What is asked. Repeat the records word for word, excluding any picture.

Record list.
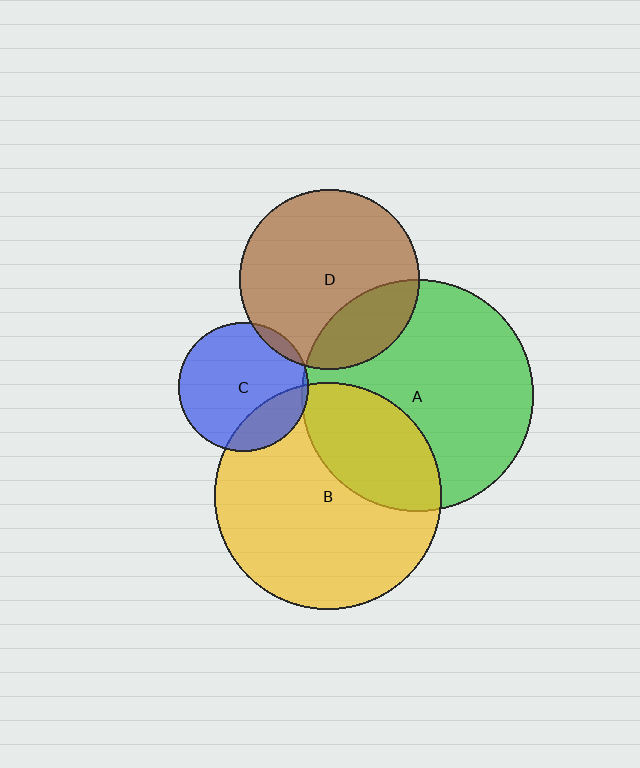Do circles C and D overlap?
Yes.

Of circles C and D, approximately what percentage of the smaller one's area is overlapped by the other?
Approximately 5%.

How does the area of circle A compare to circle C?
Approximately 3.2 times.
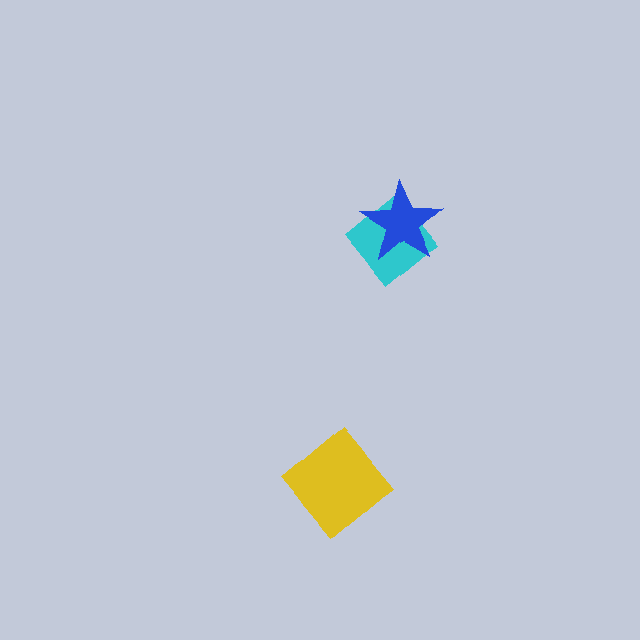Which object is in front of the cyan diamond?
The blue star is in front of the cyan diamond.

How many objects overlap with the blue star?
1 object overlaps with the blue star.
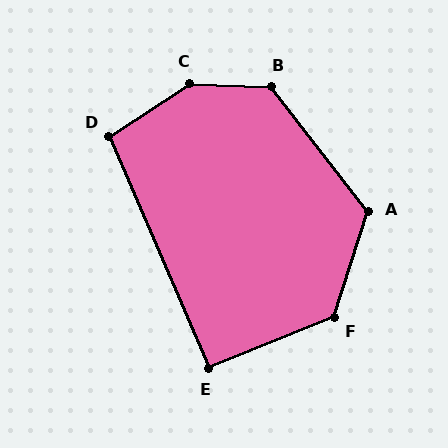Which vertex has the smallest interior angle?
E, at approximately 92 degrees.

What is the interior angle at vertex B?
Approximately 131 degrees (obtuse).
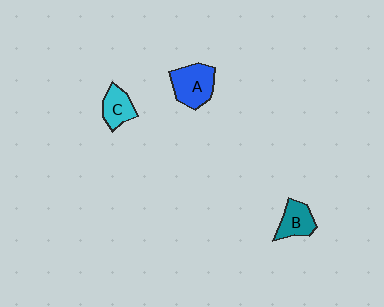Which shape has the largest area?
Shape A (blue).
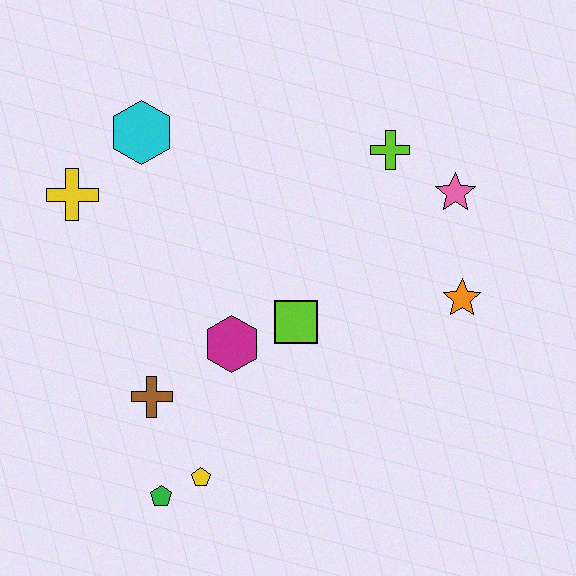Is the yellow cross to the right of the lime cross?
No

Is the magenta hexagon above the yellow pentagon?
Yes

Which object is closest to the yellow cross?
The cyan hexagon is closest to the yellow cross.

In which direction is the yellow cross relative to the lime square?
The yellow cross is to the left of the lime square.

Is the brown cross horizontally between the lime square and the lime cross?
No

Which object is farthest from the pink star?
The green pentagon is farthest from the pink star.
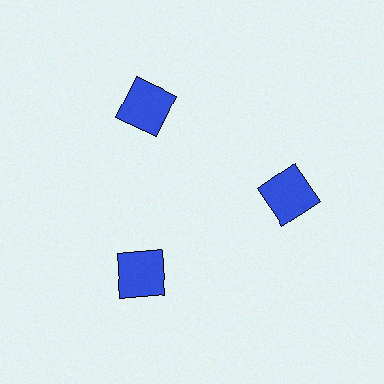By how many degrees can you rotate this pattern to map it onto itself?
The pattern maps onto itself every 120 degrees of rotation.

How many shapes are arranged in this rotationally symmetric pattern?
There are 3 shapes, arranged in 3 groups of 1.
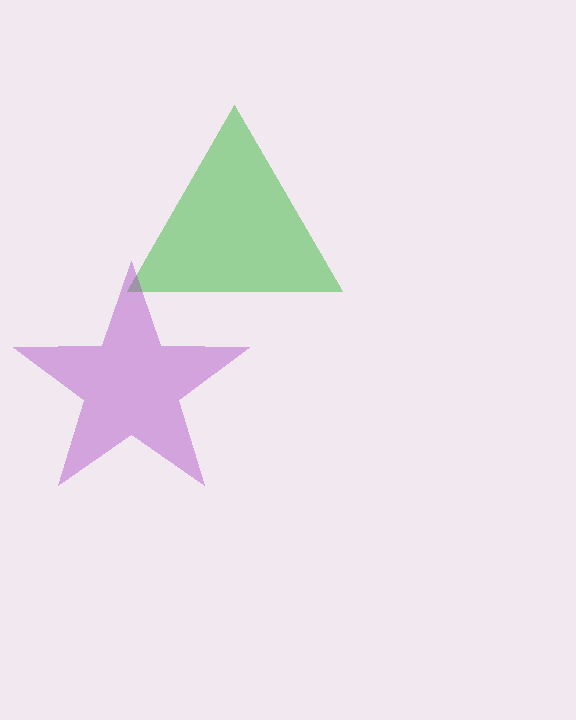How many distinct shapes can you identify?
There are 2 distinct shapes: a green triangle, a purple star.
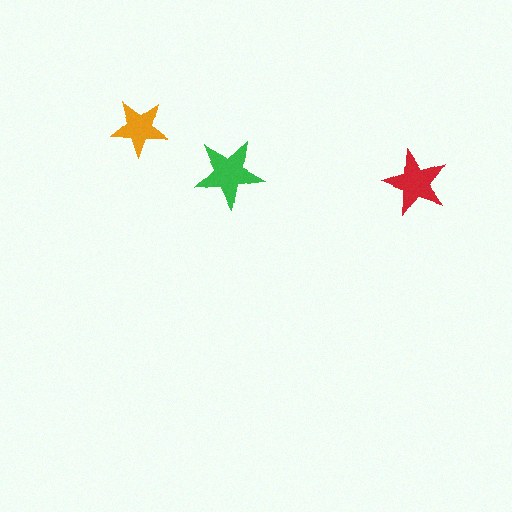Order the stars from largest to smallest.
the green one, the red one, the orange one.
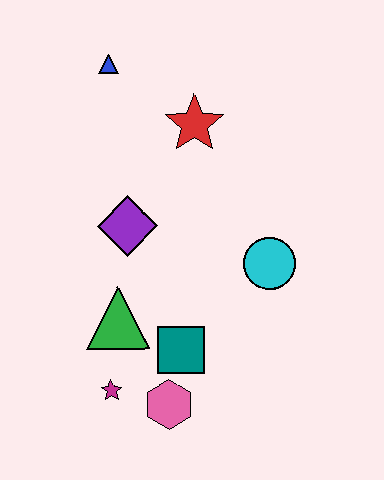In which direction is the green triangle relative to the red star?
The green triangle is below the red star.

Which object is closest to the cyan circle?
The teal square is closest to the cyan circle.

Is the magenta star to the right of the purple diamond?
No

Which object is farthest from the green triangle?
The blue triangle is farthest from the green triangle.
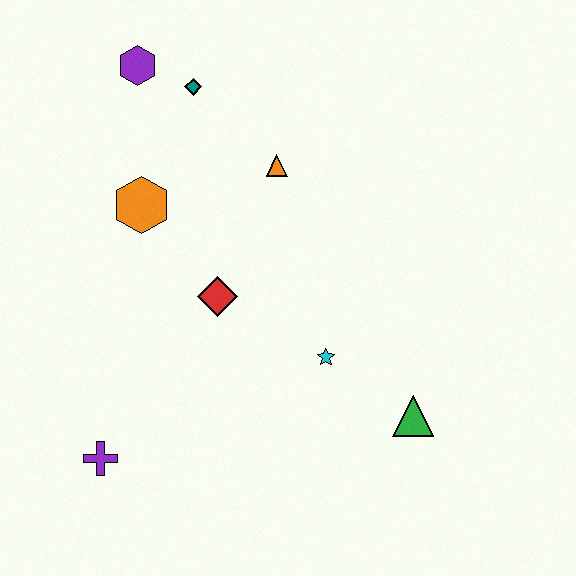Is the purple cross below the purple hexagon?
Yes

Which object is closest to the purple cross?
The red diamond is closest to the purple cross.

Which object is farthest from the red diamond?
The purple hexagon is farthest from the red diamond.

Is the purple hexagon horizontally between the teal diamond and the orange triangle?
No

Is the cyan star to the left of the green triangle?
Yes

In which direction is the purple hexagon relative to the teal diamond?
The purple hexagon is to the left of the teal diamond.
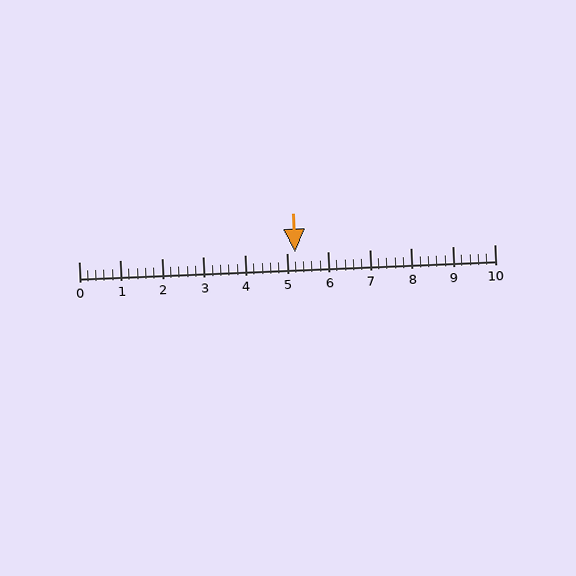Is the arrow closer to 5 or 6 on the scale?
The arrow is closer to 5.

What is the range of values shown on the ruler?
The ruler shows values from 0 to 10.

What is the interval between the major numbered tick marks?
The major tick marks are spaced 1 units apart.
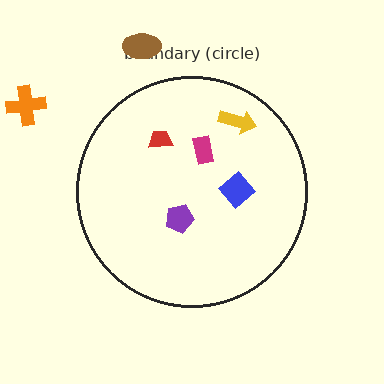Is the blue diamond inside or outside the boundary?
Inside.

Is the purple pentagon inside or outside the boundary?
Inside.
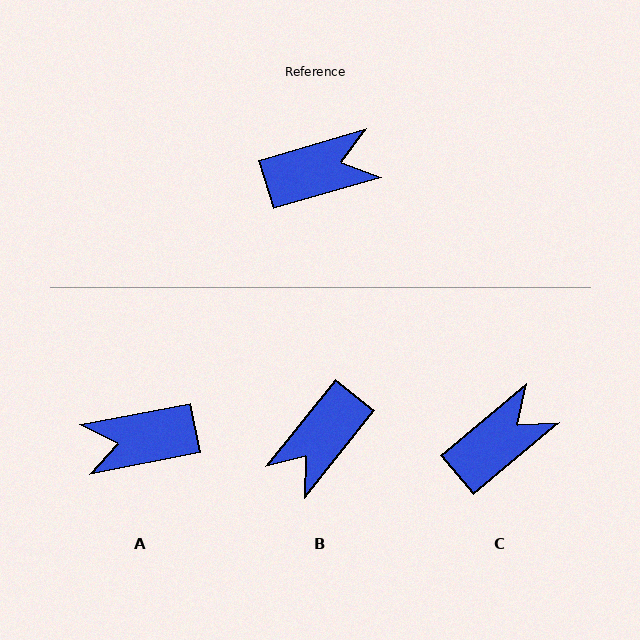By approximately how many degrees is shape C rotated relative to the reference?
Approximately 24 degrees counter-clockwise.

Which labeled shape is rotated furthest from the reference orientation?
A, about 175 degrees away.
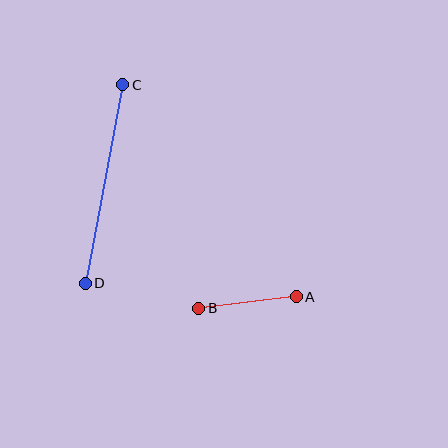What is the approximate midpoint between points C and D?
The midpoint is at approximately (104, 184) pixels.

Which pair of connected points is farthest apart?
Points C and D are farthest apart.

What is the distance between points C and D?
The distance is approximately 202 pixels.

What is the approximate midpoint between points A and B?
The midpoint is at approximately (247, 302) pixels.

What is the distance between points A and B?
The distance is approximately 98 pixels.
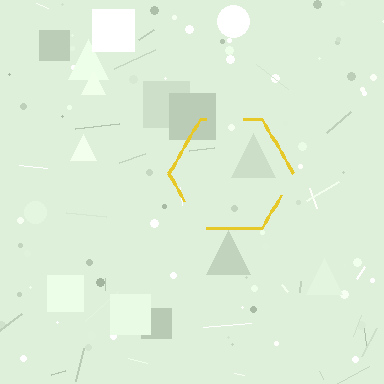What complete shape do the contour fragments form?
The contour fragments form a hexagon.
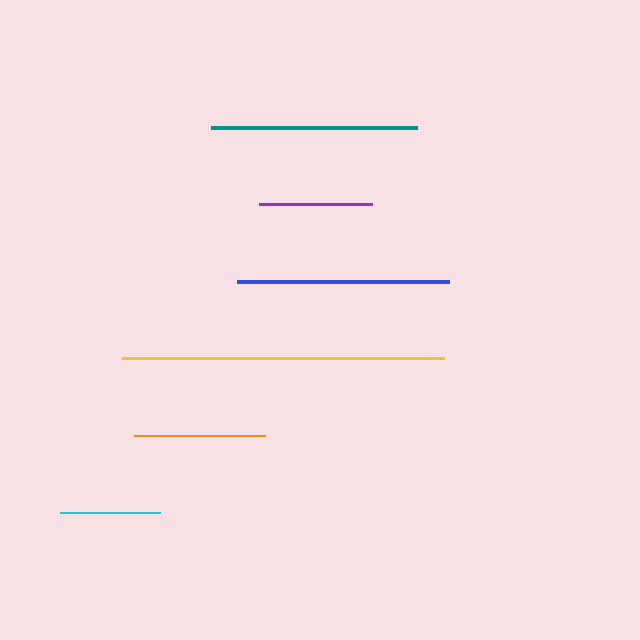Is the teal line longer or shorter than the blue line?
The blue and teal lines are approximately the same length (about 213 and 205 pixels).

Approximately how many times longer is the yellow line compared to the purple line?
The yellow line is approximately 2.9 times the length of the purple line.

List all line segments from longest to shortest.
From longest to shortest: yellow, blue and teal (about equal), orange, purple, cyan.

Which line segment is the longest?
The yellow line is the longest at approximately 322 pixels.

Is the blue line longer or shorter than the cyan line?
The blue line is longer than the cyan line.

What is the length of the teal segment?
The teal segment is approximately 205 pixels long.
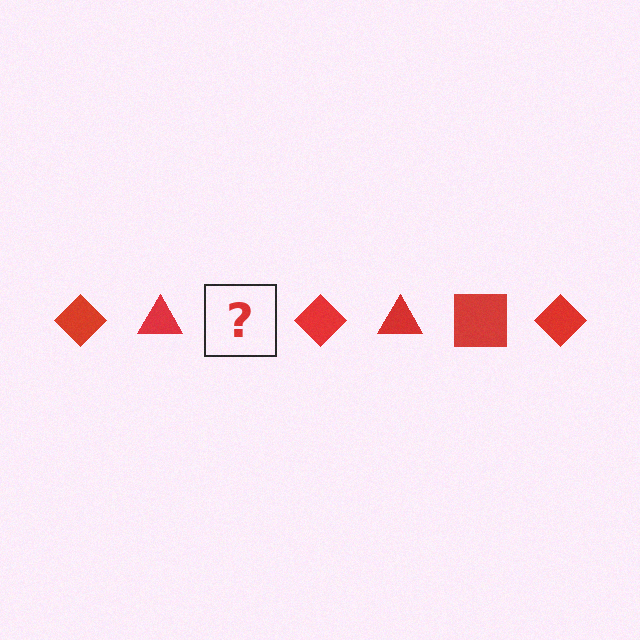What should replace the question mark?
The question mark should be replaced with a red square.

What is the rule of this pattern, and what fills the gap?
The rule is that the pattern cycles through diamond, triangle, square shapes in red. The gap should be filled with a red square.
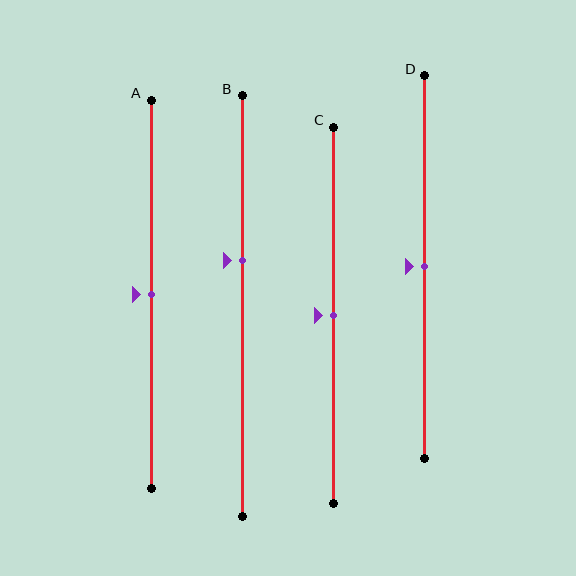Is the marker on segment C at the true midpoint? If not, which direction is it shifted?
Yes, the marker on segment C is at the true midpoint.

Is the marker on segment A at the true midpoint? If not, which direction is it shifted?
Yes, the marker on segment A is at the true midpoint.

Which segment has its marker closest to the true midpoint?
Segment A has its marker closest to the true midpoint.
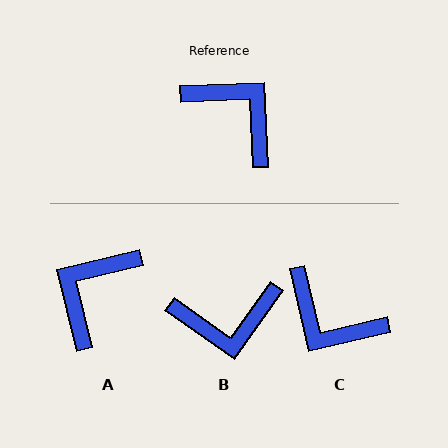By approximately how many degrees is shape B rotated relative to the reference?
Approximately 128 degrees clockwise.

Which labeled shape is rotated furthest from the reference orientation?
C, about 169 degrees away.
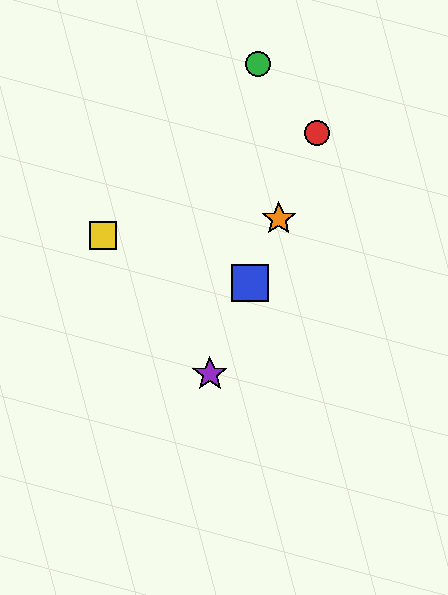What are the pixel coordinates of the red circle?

Written response.
Do circles C and D overlap?
Yes.

Of circles C and D, approximately what percentage of the smaller one's area is overlapped by the other?
Approximately 5%.

How does the area of circle A compare to circle C?
Approximately 3.2 times.
Which object is in front of the cyan diamond?
The blue star is in front of the cyan diamond.

How many objects overlap with the blue star?
1 object overlaps with the blue star.
Which vertex has the smallest interior angle?
E, at approximately 92 degrees.

What is the interior angle at vertex B?
Approximately 131 degrees (obtuse).
Which shape has the largest area?
Shape A (blue).
Is the yellow cross to the right of the lime cross?
No

Is the magenta hexagon above the yellow pentagon?
Yes

Which object is closest to the yellow cross?
The cyan hexagon is closest to the yellow cross.

In which direction is the yellow cross relative to the lime square?
The yellow cross is to the left of the lime square.

Is the brown cross horizontally between the lime square and the lime cross?
No

Which object is farthest from the pink star?
The green pentagon is farthest from the pink star.
By how many degrees can you rotate this pattern to map it onto itself?
The pattern maps onto itself every 120 degrees of rotation.

How many shapes are arranged in this rotationally symmetric pattern?
There are 3 shapes, arranged in 3 groups of 1.
How many distinct shapes can you identify?
There are 2 distinct shapes: a green triangle, a purple star.
Order the stars from largest to smallest.
the green one, the red one, the orange one.
In which direction is the green triangle relative to the red star?
The green triangle is below the red star.

Which object is closest to the cyan circle?
The teal square is closest to the cyan circle.

Is the magenta star to the right of the purple diamond?
No

Which object is farthest from the green triangle?
The blue triangle is farthest from the green triangle.
Is the purple cross below the purple hexagon?
Yes

Which object is closest to the purple cross?
The red diamond is closest to the purple cross.

Which object is farthest from the red diamond?
The purple hexagon is farthest from the red diamond.

Is the purple hexagon horizontally between the teal diamond and the orange triangle?
No

Is the cyan star to the left of the green triangle?
Yes

In which direction is the purple hexagon relative to the teal diamond?
The purple hexagon is to the left of the teal diamond.
Is the arrow closer to 5 or 6 on the scale?
The arrow is closer to 5.

What is the range of values shown on the ruler?
The ruler shows values from 0 to 10.

What is the interval between the major numbered tick marks?
The major tick marks are spaced 1 units apart.
Is the blue diamond inside or outside the boundary?
Inside.

Is the purple pentagon inside or outside the boundary?
Inside.
By approximately how many degrees is shape C rotated relative to the reference?
Approximately 24 degrees counter-clockwise.

Which labeled shape is rotated furthest from the reference orientation?
A, about 175 degrees away.
What is the approximate midpoint between points C and D?
The midpoint is at approximately (104, 184) pixels.

Which pair of connected points is farthest apart?
Points C and D are farthest apart.

What is the distance between points C and D?
The distance is approximately 202 pixels.

What is the approximate midpoint between points A and B?
The midpoint is at approximately (247, 302) pixels.

What is the distance between points A and B?
The distance is approximately 98 pixels.
What complete shape do the contour fragments form?
The contour fragments form a hexagon.
Is the teal line longer or shorter than the blue line?
The blue and teal lines are approximately the same length (about 213 and 205 pixels).

Approximately how many times longer is the yellow line compared to the purple line?
The yellow line is approximately 2.9 times the length of the purple line.

List all line segments from longest to shortest.
From longest to shortest: yellow, blue and teal (about equal), orange, purple, cyan.

Which line segment is the longest?
The yellow line is the longest at approximately 322 pixels.

Is the blue line longer or shorter than the cyan line?
The blue line is longer than the cyan line.

What is the length of the teal segment?
The teal segment is approximately 205 pixels long.
What should replace the question mark?
The question mark should be replaced with a red square.

What is the rule of this pattern, and what fills the gap?
The rule is that the pattern cycles through diamond, triangle, square shapes in red. The gap should be filled with a red square.
Is the marker on segment C at the true midpoint? If not, which direction is it shifted?
Yes, the marker on segment C is at the true midpoint.

Is the marker on segment A at the true midpoint? If not, which direction is it shifted?
Yes, the marker on segment A is at the true midpoint.

Which segment has its marker closest to the true midpoint?
Segment A has its marker closest to the true midpoint.
By approximately how many degrees is shape B rotated relative to the reference?
Approximately 128 degrees clockwise.

Which labeled shape is rotated furthest from the reference orientation?
C, about 169 degrees away.
What are the pixel coordinates of the red circle?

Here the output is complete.